What you have to do:
Write out only the lines from the line containing "Is the brown" to the end of the listing below, both included, exactly as they stand. Drop the pictures.

Raw records:
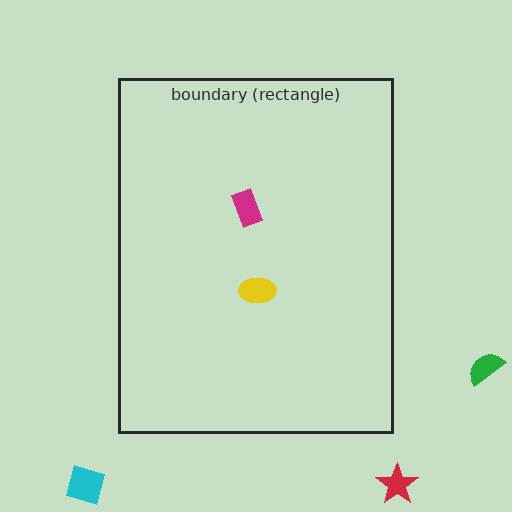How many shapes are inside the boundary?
2 inside, 3 outside.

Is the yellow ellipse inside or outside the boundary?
Inside.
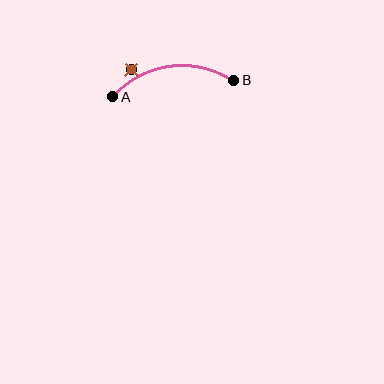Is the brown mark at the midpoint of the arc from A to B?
No — the brown mark does not lie on the arc at all. It sits slightly outside the curve.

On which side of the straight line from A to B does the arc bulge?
The arc bulges above the straight line connecting A and B.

Correct output:
Is the brown mark at the midpoint of the arc from A to B?
No — the brown mark does not lie on the arc at all. It sits slightly outside the curve.

On which side of the straight line from A to B does the arc bulge?
The arc bulges above the straight line connecting A and B.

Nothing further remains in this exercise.